=== GOAL ===
Will you repeat only the lines beginning at the one that mentions "What is the spacing" and ending at the one that mentions "[3 frames are shown]", both of them included, exactly?

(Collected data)

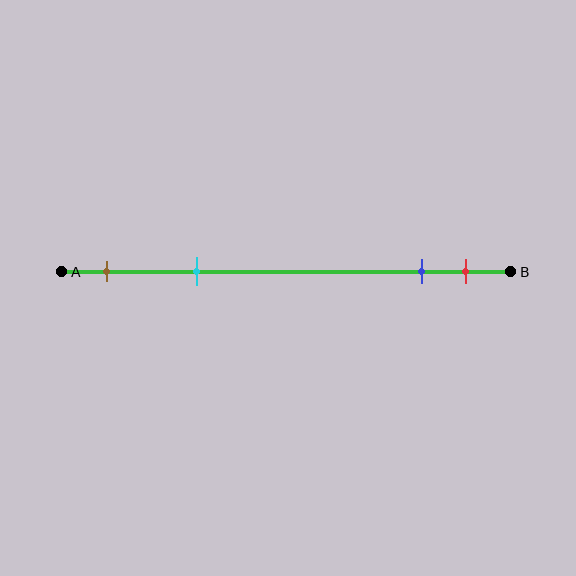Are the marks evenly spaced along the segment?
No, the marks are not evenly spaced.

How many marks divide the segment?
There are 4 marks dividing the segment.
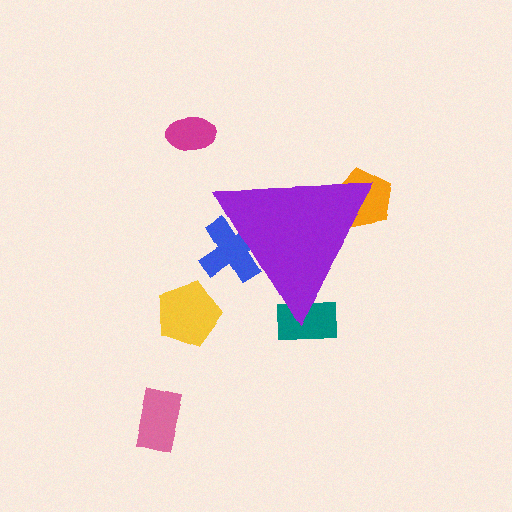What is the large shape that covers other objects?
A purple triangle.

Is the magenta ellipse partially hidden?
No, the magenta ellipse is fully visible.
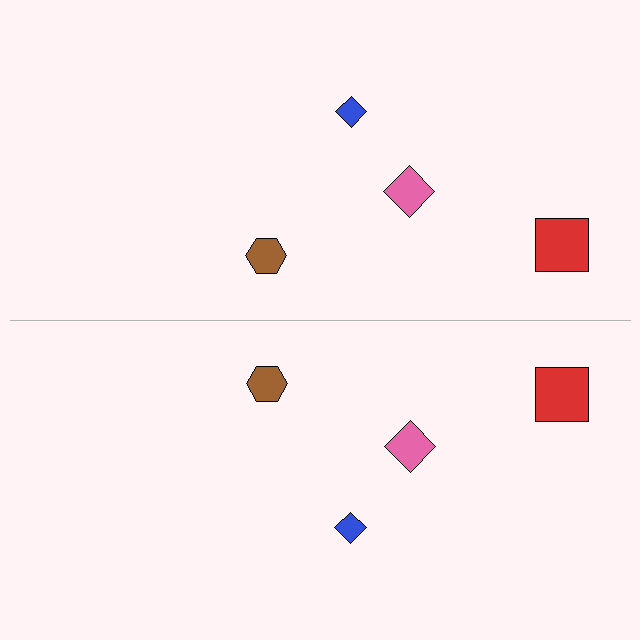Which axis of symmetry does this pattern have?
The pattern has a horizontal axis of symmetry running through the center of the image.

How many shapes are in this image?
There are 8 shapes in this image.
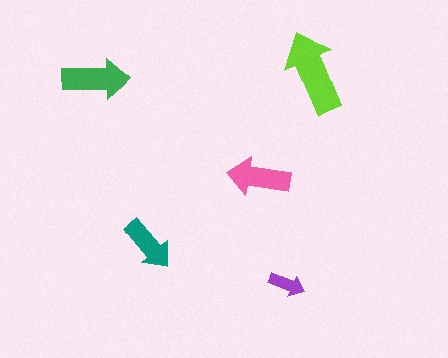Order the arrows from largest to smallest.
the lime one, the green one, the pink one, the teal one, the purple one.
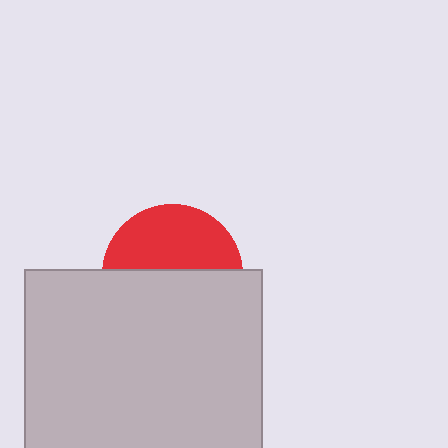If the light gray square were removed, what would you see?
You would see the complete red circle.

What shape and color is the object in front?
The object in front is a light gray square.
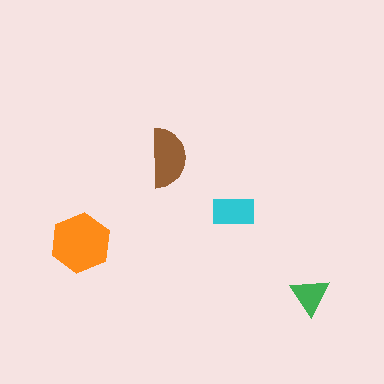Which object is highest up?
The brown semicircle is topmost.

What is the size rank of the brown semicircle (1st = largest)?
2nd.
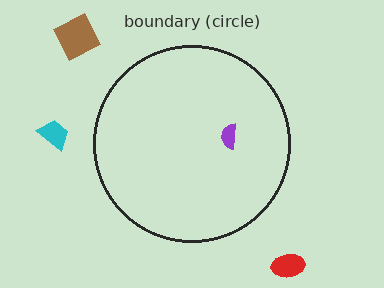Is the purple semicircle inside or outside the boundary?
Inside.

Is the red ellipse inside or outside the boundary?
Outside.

* * *

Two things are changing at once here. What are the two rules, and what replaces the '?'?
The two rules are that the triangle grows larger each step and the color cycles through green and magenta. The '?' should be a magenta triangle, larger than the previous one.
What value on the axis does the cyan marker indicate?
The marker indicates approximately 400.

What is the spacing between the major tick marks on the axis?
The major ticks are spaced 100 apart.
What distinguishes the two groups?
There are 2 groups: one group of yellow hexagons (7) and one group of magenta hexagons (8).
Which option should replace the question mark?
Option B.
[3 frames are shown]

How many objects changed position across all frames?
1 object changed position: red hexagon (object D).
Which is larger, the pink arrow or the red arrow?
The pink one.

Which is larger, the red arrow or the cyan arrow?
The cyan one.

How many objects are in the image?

=== OUTPUT BELOW ===
What is the spacing between the major tick marks on the axis?
The major ticks are spaced 100 apart.
What distinguishes the two groups?
There are 2 groups: one group of yellow hexagons (7) and one group of magenta hexagons (8).
Which option should replace the question mark?
Option B.
[3 frames are shown]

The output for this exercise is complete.